> _Dataset rows_
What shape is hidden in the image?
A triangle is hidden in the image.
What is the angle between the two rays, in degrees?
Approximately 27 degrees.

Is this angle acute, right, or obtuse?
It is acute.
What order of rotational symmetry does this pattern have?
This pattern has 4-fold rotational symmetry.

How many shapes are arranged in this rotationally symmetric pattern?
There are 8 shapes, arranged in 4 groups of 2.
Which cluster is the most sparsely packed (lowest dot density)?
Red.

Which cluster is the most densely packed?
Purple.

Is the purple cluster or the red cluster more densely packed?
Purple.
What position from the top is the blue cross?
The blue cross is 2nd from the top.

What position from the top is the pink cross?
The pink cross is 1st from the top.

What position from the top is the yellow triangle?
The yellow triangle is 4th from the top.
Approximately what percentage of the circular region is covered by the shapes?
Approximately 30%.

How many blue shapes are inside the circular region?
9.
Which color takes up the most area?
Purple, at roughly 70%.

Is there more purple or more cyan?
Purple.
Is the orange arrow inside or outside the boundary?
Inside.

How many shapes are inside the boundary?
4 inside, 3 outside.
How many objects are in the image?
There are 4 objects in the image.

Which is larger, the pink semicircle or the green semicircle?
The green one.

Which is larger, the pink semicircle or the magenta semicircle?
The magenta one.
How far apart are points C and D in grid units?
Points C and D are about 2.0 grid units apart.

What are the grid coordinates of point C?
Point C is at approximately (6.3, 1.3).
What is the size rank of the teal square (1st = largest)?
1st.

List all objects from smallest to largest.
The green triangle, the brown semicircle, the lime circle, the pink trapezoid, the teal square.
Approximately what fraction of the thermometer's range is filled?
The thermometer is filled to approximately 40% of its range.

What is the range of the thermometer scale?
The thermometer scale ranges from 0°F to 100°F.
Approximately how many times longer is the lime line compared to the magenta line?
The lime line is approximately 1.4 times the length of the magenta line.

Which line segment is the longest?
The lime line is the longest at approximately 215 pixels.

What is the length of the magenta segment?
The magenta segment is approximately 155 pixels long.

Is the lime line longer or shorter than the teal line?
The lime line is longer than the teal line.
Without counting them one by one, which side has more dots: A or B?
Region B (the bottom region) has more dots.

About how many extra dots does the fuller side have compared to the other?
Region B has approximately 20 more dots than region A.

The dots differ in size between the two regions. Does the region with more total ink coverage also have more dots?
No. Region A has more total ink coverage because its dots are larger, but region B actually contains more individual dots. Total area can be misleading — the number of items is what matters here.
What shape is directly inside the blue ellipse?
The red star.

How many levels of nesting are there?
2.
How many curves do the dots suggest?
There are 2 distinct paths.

> _Set task_
Write out the full set of records exactly as given.

> _Written answer_
What shape is hidden in the image?
A triangle is hidden in the image.
What is the angle between the two rays, in degrees?
Approximately 27 degrees.

Is this angle acute, right, or obtuse?
It is acute.
What order of rotational symmetry does this pattern have?
This pattern has 4-fold rotational symmetry.

How many shapes are arranged in this rotationally symmetric pattern?
There are 8 shapes, arranged in 4 groups of 2.
Which cluster is the most sparsely packed (lowest dot density)?
Red.

Which cluster is the most densely packed?
Purple.

Is the purple cluster or the red cluster more densely packed?
Purple.
What position from the top is the blue cross?
The blue cross is 2nd from the top.

What position from the top is the pink cross?
The pink cross is 1st from the top.

What position from the top is the yellow triangle?
The yellow triangle is 4th from the top.
Approximately what percentage of the circular region is covered by the shapes?
Approximately 30%.

How many blue shapes are inside the circular region?
9.
Which color takes up the most area?
Purple, at roughly 70%.

Is there more purple or more cyan?
Purple.
Is the orange arrow inside or outside the boundary?
Inside.

How many shapes are inside the boundary?
4 inside, 3 outside.
How many objects are in the image?
There are 4 objects in the image.

Which is larger, the pink semicircle or the green semicircle?
The green one.

Which is larger, the pink semicircle or the magenta semicircle?
The magenta one.
How far apart are points C and D in grid units?
Points C and D are about 2.0 grid units apart.

What are the grid coordinates of point C?
Point C is at approximately (6.3, 1.3).
What is the size rank of the teal square (1st = largest)?
1st.

List all objects from smallest to largest.
The green triangle, the brown semicircle, the lime circle, the pink trapezoid, the teal square.
Approximately what fraction of the thermometer's range is filled?
The thermometer is filled to approximately 40% of its range.

What is the range of the thermometer scale?
The thermometer scale ranges from 0°F to 100°F.
Approximately how many times longer is the lime line compared to the magenta line?
The lime line is approximately 1.4 times the length of the magenta line.

Which line segment is the longest?
The lime line is the longest at approximately 215 pixels.

What is the length of the magenta segment?
The magenta segment is approximately 155 pixels long.

Is the lime line longer or shorter than the teal line?
The lime line is longer than the teal line.
Without counting them one by one, which side has more dots: A or B?
Region B (the bottom region) has more dots.

About how many extra dots does the fuller side have compared to the other?
Region B has approximately 20 more dots than region A.

The dots differ in size between the two regions. Does the region with more total ink coverage also have more dots?
No. Region A has more total ink coverage because its dots are larger, but region B actually contains more individual dots. Total area can be misleading — the number of items is what matters here.
What shape is directly inside the blue ellipse?
The red star.

How many levels of nesting are there?
2.
How many curves do the dots suggest?
There are 2 distinct paths.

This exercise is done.